• _TASK STATEMENT_
Locate the line that contains "Is the magenta". Copy it and every following line through the end of the records, exactly, and include nothing else.

— start of INPUT ROWS —

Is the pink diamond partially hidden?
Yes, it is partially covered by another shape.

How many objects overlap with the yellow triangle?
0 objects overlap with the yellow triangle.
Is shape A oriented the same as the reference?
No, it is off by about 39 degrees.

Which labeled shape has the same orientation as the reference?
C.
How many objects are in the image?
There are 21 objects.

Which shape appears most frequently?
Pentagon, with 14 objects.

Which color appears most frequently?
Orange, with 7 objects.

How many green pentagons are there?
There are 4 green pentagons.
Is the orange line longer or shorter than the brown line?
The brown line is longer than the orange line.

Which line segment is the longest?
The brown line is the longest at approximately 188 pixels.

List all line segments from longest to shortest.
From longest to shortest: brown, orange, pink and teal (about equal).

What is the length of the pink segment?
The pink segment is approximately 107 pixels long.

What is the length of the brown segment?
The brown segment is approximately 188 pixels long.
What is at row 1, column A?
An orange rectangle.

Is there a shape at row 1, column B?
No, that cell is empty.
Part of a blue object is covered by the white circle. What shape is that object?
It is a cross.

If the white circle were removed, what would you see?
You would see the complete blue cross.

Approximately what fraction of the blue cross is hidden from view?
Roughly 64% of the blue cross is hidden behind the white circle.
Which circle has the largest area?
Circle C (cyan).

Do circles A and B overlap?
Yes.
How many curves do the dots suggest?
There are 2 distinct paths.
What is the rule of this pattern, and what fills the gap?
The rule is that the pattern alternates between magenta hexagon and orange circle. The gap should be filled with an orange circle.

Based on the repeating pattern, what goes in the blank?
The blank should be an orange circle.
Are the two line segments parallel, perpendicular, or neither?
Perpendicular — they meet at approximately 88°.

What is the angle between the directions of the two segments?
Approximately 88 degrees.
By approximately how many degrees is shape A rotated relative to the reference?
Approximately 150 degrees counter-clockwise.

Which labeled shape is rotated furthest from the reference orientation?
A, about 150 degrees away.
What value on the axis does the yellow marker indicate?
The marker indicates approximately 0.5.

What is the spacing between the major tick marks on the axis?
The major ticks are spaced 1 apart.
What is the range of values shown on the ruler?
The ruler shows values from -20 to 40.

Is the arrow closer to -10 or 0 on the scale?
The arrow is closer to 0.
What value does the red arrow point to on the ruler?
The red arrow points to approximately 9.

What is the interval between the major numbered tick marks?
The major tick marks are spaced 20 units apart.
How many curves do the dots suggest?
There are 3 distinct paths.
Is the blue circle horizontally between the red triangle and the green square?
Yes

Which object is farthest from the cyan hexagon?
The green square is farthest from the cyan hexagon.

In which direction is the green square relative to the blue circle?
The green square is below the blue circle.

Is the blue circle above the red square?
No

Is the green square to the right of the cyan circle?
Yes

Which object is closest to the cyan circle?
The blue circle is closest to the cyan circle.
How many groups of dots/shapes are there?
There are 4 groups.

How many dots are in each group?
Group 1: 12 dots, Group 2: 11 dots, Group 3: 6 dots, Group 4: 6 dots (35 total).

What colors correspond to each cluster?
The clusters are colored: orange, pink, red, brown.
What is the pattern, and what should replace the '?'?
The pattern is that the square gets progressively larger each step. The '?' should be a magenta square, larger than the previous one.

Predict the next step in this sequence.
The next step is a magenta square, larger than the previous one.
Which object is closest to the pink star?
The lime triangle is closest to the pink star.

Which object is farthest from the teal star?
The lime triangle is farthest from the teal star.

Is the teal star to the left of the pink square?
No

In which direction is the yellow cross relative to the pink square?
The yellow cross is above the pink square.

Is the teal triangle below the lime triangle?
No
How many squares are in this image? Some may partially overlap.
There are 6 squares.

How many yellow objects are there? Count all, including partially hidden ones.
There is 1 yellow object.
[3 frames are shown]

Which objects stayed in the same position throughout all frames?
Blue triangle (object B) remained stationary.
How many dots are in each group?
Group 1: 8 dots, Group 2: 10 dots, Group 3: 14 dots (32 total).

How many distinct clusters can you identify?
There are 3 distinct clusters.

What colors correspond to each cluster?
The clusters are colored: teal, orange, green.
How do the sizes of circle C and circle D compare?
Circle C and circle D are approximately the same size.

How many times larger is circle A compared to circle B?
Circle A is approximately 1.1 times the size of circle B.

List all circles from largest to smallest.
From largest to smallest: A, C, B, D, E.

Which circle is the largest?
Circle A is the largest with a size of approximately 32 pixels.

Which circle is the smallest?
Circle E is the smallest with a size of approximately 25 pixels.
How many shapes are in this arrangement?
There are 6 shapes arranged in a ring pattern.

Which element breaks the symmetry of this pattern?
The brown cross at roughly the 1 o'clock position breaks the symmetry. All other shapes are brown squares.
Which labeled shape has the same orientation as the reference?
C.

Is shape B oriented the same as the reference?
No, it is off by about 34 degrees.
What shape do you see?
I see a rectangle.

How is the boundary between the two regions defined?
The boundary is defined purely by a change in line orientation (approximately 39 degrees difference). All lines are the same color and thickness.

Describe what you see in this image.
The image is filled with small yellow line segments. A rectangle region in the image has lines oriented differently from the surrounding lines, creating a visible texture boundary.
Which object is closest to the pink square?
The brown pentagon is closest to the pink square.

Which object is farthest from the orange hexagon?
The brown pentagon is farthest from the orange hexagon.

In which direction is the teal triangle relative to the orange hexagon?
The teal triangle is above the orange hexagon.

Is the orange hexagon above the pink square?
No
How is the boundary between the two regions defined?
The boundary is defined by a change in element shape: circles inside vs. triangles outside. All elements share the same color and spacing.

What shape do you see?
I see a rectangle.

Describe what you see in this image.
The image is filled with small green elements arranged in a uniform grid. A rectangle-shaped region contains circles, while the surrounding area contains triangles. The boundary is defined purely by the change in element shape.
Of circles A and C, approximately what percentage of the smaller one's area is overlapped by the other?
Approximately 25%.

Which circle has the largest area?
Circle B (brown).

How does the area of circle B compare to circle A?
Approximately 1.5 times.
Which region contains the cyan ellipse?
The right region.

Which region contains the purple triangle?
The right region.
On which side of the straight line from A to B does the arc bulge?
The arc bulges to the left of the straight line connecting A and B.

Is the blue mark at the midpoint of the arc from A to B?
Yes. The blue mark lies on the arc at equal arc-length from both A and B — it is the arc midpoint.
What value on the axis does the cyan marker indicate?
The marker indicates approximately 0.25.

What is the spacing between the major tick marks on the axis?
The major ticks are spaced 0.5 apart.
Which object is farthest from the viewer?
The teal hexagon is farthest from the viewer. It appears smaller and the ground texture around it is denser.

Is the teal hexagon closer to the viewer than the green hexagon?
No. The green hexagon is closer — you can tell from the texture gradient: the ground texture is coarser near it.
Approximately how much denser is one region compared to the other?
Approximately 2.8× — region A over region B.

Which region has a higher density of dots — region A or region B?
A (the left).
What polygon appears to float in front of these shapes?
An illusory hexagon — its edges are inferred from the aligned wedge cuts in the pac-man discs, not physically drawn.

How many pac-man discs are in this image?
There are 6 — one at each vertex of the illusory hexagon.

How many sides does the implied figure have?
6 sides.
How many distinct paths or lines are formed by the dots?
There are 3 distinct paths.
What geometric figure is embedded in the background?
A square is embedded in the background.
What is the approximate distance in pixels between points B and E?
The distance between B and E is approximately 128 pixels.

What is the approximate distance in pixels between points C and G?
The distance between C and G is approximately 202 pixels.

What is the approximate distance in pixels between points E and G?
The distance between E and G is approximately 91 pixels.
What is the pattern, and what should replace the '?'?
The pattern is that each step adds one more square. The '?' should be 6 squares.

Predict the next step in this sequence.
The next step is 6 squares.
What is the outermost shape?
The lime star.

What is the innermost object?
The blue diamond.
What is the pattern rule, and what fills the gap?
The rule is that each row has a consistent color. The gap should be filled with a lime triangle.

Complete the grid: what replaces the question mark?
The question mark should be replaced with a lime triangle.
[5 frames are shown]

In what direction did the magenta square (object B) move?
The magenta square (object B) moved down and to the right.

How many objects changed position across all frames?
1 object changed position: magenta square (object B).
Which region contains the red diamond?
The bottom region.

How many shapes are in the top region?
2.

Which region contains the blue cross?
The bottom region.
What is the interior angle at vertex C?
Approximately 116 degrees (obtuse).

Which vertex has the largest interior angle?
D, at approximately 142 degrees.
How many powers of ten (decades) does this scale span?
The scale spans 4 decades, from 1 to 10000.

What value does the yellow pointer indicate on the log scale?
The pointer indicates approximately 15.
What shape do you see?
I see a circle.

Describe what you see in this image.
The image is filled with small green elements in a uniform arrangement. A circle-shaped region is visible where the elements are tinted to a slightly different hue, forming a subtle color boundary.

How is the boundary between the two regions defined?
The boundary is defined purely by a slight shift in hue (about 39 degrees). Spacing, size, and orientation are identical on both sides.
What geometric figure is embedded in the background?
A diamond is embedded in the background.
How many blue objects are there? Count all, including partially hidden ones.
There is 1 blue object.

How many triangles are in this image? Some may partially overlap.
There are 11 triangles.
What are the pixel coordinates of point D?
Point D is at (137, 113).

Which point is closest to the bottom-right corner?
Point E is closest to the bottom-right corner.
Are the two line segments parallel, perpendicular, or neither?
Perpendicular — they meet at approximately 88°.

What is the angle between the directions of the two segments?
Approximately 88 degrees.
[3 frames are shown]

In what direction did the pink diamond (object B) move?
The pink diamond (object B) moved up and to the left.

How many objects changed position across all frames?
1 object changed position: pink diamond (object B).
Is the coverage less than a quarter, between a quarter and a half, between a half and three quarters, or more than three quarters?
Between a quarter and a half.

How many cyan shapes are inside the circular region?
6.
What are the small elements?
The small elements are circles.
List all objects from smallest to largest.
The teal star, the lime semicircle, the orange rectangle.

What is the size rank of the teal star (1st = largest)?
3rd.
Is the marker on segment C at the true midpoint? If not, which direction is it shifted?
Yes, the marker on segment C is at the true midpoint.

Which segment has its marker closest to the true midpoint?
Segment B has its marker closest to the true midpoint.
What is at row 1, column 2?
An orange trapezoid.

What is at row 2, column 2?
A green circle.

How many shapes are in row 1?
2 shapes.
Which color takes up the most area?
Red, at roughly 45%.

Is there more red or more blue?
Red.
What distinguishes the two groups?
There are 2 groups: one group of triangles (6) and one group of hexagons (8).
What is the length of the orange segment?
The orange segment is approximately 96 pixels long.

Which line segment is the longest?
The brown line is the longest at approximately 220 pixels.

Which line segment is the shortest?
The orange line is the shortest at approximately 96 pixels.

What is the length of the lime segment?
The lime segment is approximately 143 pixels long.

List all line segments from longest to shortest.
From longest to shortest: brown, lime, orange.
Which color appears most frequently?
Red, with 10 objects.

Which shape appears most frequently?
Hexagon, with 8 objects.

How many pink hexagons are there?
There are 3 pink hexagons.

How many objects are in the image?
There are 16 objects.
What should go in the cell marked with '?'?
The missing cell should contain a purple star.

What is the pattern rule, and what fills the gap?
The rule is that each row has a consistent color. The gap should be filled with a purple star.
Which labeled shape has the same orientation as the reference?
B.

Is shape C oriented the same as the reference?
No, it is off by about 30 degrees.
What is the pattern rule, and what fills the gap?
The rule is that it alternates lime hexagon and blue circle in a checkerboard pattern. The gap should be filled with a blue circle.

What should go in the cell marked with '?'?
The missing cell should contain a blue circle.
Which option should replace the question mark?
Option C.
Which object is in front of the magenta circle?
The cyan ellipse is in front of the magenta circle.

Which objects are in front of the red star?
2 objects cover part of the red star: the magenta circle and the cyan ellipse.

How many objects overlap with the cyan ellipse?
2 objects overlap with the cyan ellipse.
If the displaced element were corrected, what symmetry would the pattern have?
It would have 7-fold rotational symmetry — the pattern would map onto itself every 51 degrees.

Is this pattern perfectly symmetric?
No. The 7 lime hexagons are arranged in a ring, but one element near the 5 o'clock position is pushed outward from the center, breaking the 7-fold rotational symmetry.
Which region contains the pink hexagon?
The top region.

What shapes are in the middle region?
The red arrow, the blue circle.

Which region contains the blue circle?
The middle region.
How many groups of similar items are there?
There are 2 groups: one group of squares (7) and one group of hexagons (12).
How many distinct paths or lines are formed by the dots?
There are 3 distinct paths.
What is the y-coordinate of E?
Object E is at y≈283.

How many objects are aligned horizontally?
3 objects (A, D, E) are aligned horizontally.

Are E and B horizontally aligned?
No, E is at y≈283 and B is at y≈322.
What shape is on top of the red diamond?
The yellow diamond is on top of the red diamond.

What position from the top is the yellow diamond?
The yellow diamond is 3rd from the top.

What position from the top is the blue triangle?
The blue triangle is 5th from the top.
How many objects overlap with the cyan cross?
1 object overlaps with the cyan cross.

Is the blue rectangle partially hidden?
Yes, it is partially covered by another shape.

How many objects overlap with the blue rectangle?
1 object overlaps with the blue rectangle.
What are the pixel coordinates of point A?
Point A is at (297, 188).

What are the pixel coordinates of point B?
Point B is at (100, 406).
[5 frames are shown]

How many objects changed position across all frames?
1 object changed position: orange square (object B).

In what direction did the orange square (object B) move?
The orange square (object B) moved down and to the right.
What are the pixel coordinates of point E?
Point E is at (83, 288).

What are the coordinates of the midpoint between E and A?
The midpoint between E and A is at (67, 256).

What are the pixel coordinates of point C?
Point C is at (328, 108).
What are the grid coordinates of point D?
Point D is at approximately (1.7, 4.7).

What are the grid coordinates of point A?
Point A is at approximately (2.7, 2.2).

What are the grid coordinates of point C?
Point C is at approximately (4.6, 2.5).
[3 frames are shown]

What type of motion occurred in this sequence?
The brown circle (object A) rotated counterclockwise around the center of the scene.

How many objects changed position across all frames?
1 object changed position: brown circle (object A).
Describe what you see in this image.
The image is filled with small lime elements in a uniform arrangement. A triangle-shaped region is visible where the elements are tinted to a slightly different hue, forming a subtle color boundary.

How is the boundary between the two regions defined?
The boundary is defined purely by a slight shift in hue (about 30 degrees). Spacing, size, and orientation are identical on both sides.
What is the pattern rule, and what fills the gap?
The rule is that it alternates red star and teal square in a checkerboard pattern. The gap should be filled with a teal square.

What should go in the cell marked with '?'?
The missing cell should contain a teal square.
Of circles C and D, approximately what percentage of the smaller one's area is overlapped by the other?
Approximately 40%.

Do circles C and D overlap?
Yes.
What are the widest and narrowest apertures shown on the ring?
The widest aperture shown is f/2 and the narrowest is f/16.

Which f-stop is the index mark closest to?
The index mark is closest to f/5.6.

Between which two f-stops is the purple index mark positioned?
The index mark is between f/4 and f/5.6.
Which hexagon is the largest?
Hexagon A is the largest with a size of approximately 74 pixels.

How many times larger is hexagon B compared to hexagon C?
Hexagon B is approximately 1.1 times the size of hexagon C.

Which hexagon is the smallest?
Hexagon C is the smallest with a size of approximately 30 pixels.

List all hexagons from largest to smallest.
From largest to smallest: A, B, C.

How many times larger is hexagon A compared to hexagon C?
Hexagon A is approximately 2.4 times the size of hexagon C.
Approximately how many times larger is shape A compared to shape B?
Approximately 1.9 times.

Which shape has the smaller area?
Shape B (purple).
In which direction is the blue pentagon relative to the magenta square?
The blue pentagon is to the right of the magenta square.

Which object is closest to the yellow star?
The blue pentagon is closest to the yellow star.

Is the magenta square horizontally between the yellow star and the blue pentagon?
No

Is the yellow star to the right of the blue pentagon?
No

— end of INPUT ROWS —

• _COMPLETED EXERCISE_
Is the magenta square horizontally between the yellow star and the blue pentagon?
No

Is the yellow star to the right of the blue pentagon?
No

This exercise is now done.